**Try it**
The answer must consist solely of the lines from the one containing "How many neighboring" through the last line of the records below, repeated exactly, with all pictures omitted.
[Study material Boundary: Start]
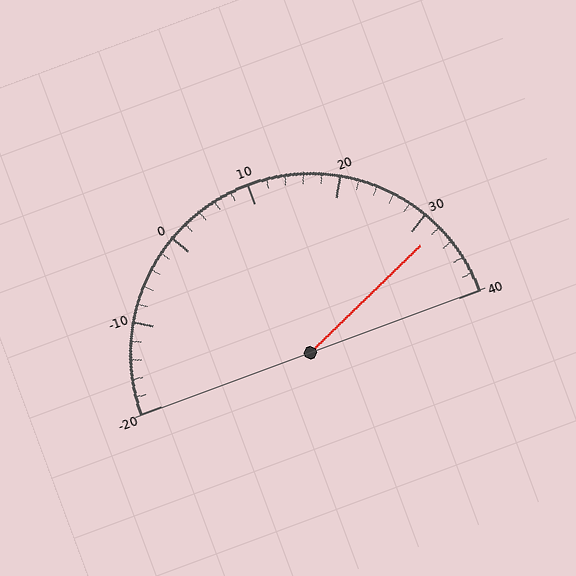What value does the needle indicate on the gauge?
The needle indicates approximately 32.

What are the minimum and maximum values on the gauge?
The gauge ranges from -20 to 40.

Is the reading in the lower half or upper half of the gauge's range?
The reading is in the upper half of the range (-20 to 40).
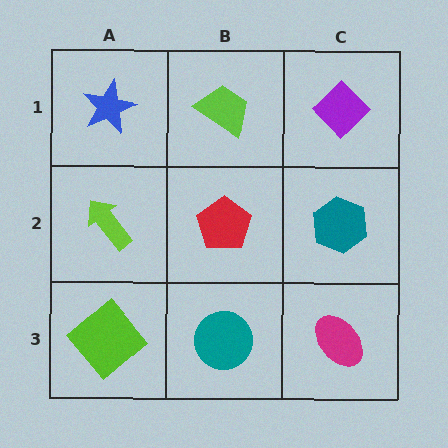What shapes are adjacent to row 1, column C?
A teal hexagon (row 2, column C), a lime trapezoid (row 1, column B).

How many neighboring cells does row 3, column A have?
2.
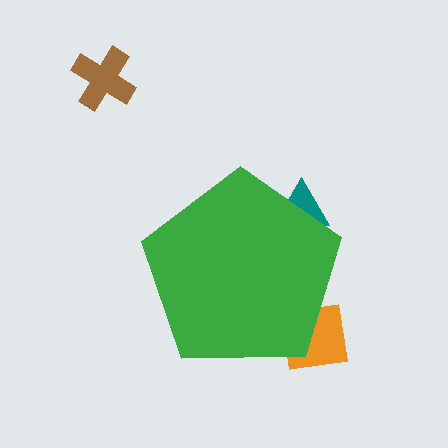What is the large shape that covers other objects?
A green pentagon.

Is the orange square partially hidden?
Yes, the orange square is partially hidden behind the green pentagon.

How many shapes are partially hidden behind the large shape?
2 shapes are partially hidden.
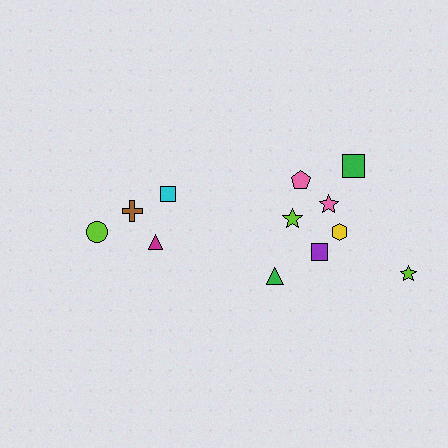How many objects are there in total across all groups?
There are 12 objects.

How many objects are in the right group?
There are 8 objects.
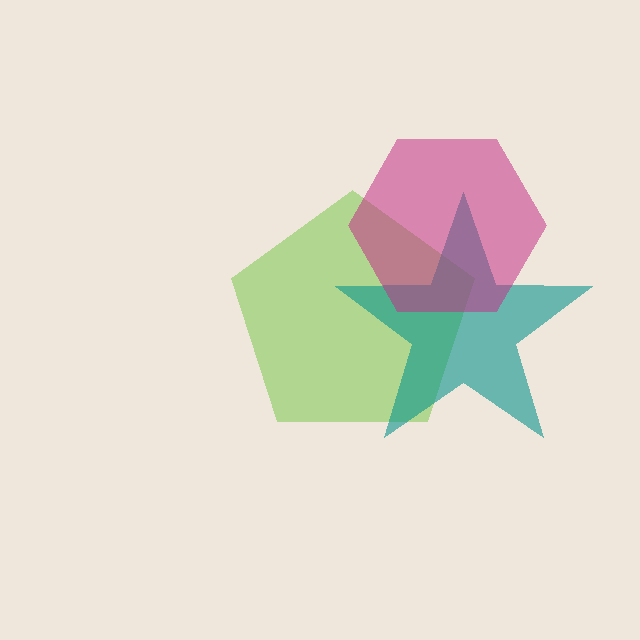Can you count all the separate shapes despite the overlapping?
Yes, there are 3 separate shapes.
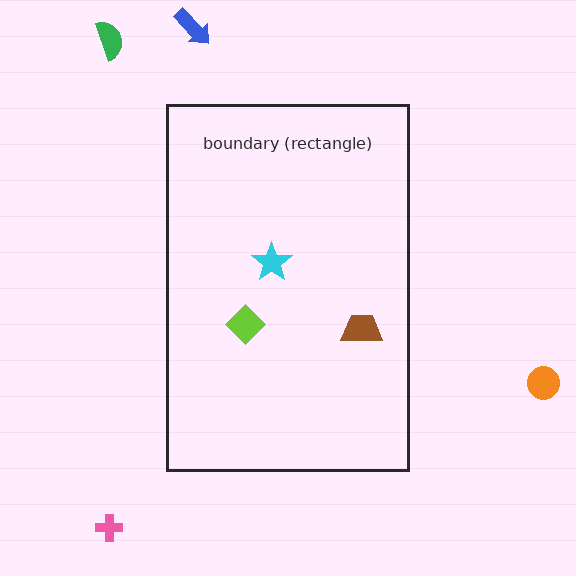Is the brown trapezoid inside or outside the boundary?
Inside.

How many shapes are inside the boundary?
3 inside, 4 outside.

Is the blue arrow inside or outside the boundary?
Outside.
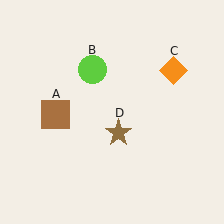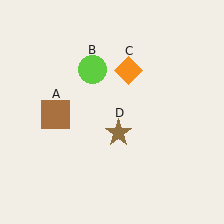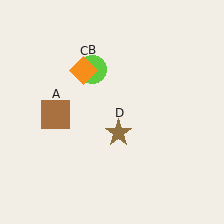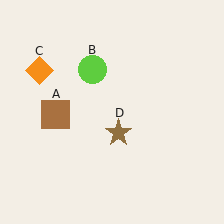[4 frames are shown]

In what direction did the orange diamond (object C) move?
The orange diamond (object C) moved left.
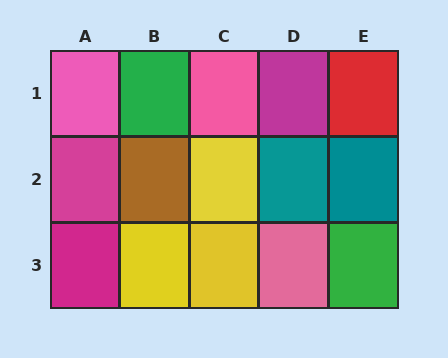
[Study material Boundary: End]
**Answer to the problem**
How many neighboring cells does row 3, column A have?
2.
What is the large shape that covers other objects?
A green pentagon.

Is the orange square partially hidden?
Yes, the orange square is partially hidden behind the green pentagon.

How many shapes are partially hidden behind the large shape?
2 shapes are partially hidden.
How many objects are there in total across all groups?
There are 12 objects.

How many objects are in the right group?
There are 8 objects.
Can you count all the separate shapes despite the overlapping?
Yes, there are 3 separate shapes.
Is the brown trapezoid inside or outside the boundary?
Inside.

How many shapes are inside the boundary?
3 inside, 4 outside.

Is the blue arrow inside or outside the boundary?
Outside.
[4 frames are shown]

In what direction did the orange diamond (object C) move?
The orange diamond (object C) moved left.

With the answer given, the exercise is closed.